What to do: For this exercise, output only the lines between the "What is the interior angle at vertex B?" line and the "Is shape B more than half filled?" line, both of them included, and skip all pictures.

Records for this exercise:

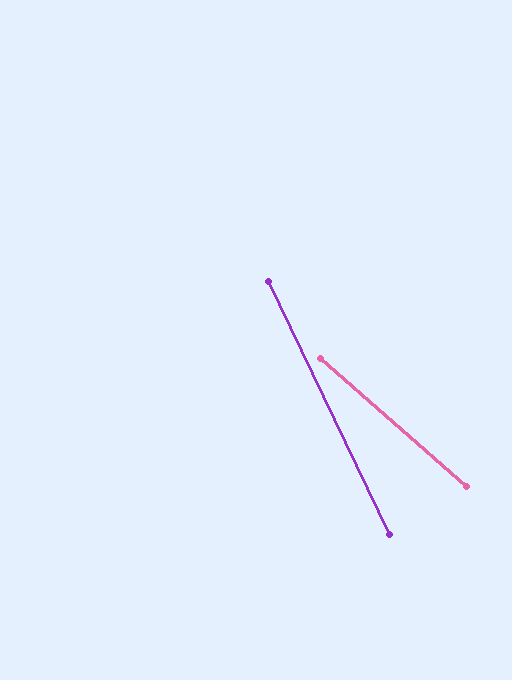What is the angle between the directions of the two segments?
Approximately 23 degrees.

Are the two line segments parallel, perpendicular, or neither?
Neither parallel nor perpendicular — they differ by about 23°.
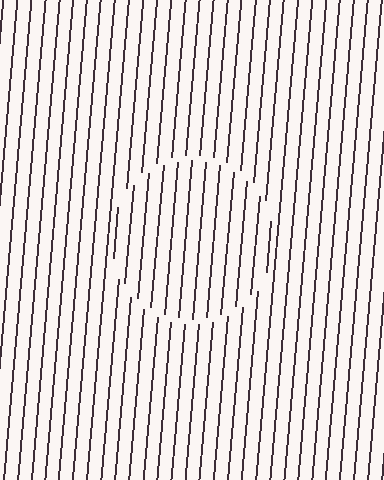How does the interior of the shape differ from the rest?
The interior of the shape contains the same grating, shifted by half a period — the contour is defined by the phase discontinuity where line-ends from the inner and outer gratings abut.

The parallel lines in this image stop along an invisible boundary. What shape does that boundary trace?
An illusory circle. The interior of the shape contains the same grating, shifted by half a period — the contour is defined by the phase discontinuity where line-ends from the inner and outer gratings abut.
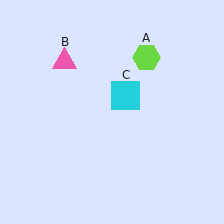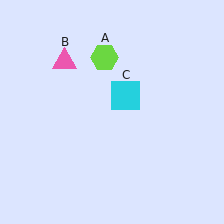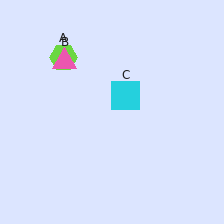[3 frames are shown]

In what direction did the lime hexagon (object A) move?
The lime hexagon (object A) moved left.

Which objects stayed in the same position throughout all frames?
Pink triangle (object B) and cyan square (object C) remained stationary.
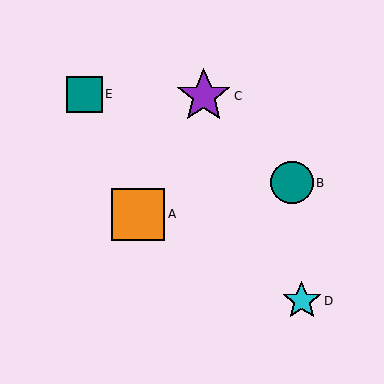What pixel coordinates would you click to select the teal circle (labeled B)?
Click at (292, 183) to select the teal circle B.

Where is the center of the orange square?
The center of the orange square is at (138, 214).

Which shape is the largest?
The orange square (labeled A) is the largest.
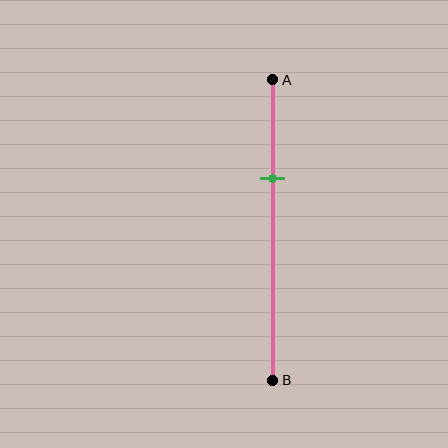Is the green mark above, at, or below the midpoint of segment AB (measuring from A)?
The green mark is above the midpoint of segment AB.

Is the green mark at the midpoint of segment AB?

...

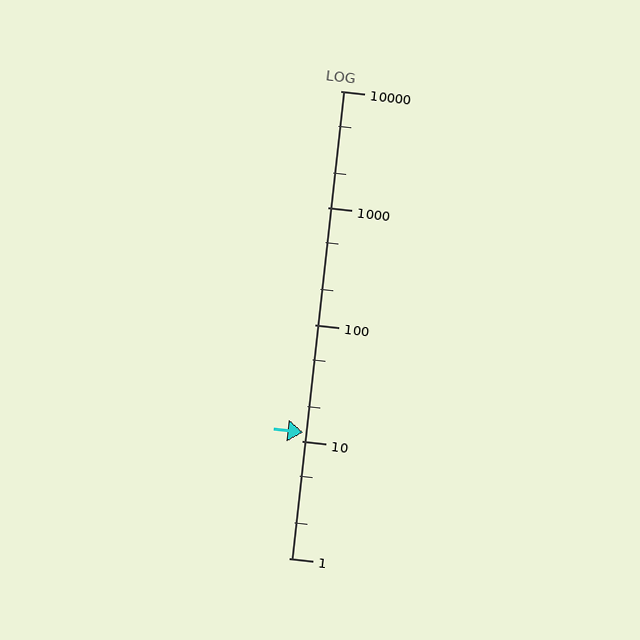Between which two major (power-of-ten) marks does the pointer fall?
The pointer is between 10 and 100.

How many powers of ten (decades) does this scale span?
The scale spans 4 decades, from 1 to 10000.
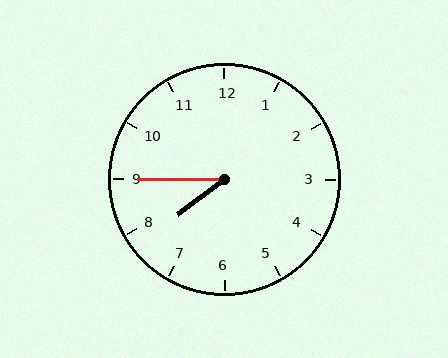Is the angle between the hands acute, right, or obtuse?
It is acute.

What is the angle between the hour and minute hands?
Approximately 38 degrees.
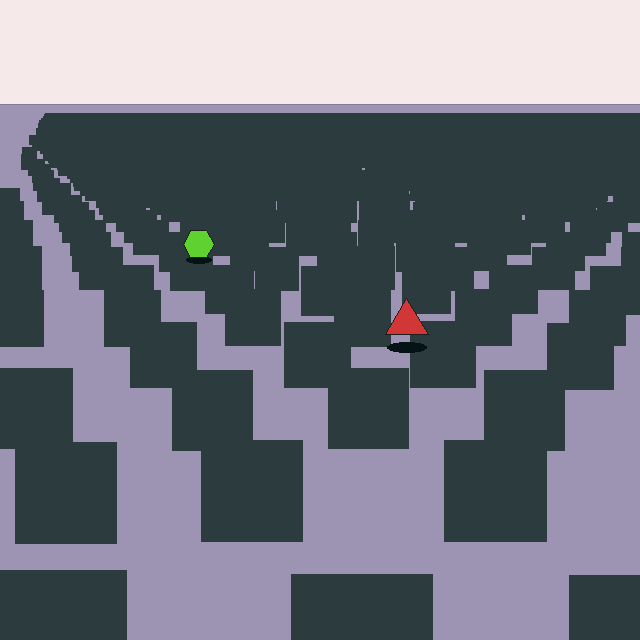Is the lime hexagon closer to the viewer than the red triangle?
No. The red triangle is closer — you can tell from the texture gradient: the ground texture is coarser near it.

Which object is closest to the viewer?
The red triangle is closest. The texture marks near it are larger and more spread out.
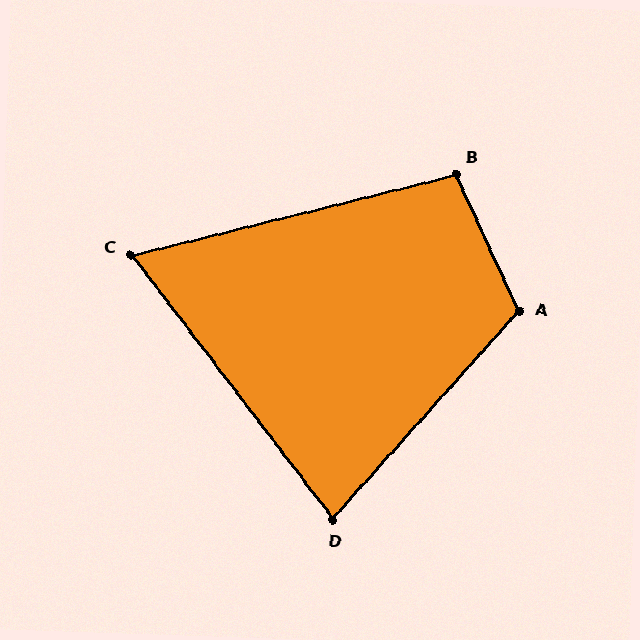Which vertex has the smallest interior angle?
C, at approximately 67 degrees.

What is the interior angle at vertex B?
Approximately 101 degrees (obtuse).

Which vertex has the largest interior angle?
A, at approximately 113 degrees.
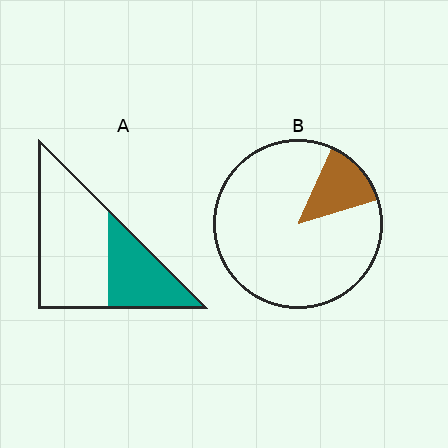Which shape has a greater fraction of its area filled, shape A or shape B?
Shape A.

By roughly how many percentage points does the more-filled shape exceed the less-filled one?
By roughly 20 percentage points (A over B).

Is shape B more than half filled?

Written answer:
What is the interior angle at vertex B?
Approximately 101 degrees (obtuse).

Which vertex has the largest interior angle?
A, at approximately 113 degrees.
Which shape has a greater fraction of its area filled, shape A or shape B?
Shape A.

By roughly how many percentage points does the more-filled shape exceed the less-filled one?
By roughly 20 percentage points (A over B).

Is shape B more than half filled?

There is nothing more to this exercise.